Geometric figure dataset entries
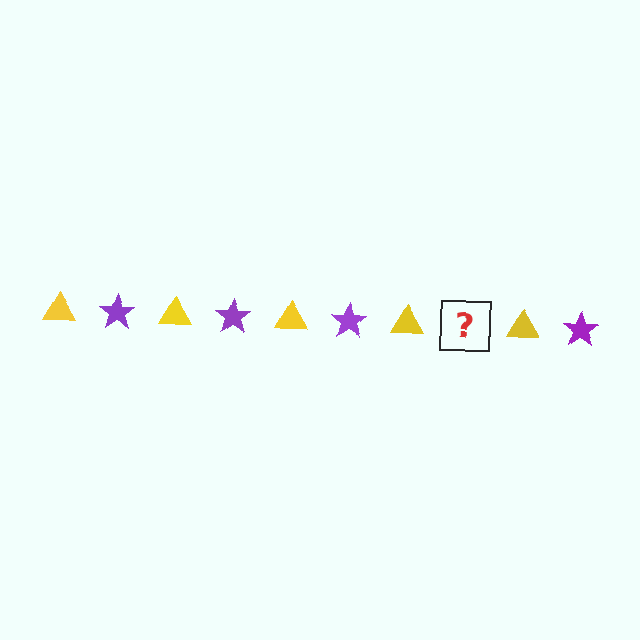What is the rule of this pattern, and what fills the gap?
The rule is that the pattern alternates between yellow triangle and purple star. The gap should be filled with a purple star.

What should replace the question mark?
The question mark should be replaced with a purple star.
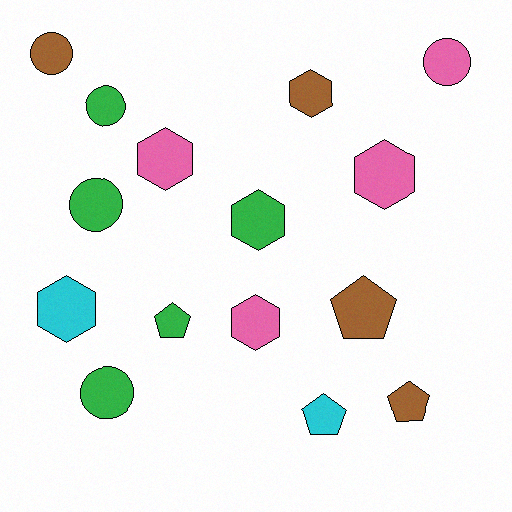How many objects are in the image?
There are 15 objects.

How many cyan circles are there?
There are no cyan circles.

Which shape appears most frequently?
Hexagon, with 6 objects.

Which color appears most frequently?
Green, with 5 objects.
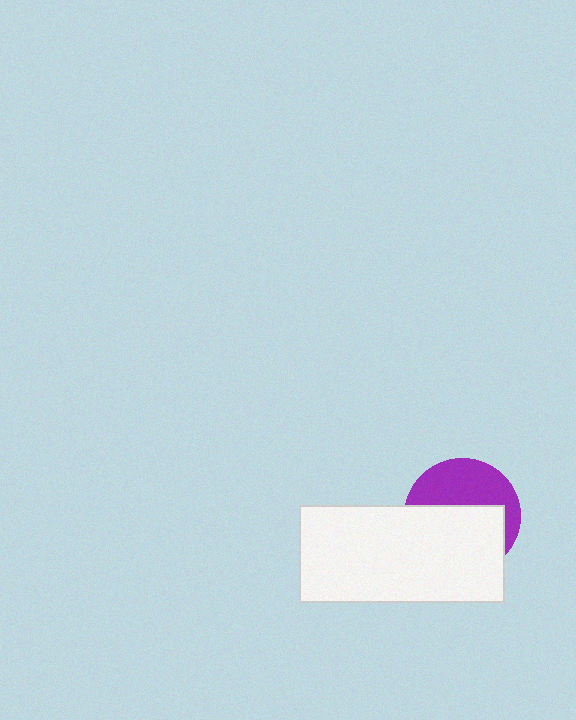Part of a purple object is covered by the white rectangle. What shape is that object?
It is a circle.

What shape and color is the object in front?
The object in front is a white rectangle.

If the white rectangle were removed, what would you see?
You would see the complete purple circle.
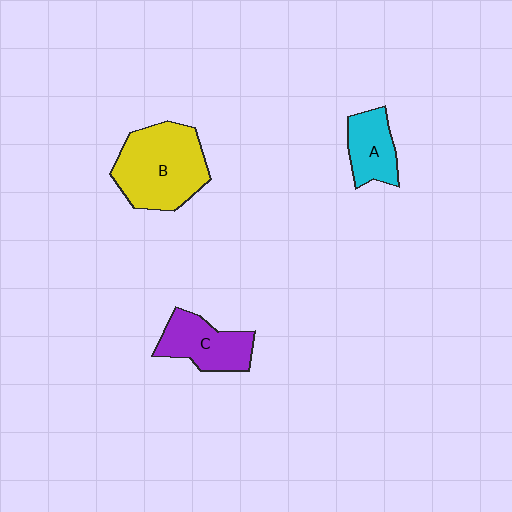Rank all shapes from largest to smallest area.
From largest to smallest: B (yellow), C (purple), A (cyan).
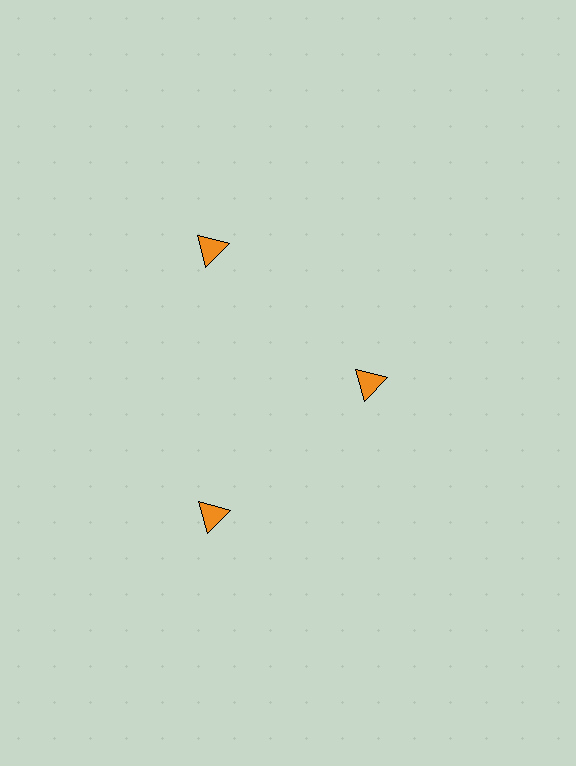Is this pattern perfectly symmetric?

---

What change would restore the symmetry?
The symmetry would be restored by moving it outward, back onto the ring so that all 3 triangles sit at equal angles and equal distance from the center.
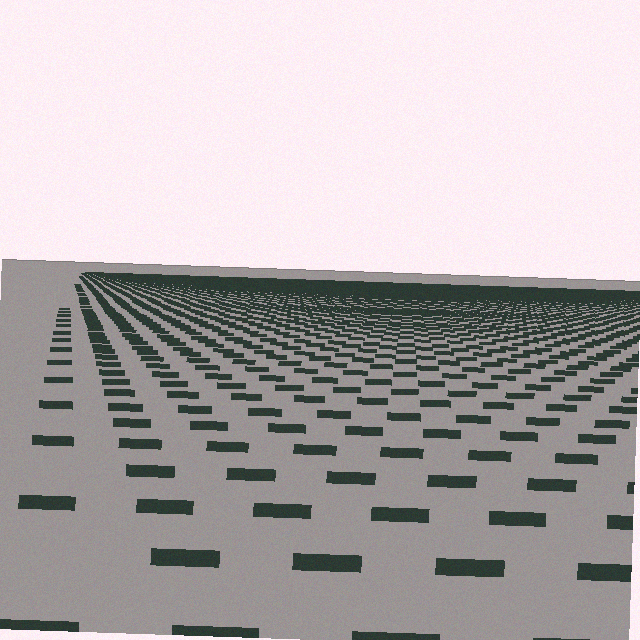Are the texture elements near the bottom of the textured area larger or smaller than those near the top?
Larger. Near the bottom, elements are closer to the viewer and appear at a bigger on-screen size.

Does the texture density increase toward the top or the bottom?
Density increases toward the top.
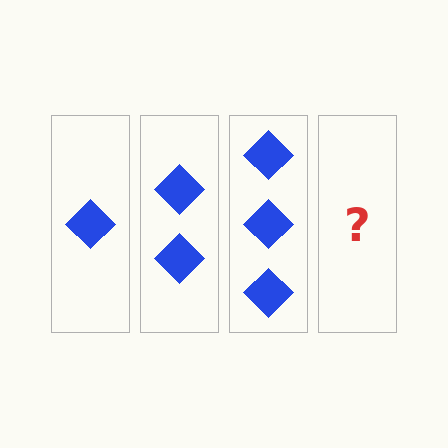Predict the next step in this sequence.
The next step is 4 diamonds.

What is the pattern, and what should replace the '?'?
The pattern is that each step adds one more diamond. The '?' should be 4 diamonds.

▸ **Problem requirements**
Set down the lines running from the one with "Rank all shapes" through the one with "Is this pattern perfectly symmetric?", both ends kept, exactly and with no pictures.

▸ **Solution**
Rank all shapes from largest to smallest area.
From largest to smallest: B (yellow), C (purple), A (cyan).
Is this pattern perfectly symmetric?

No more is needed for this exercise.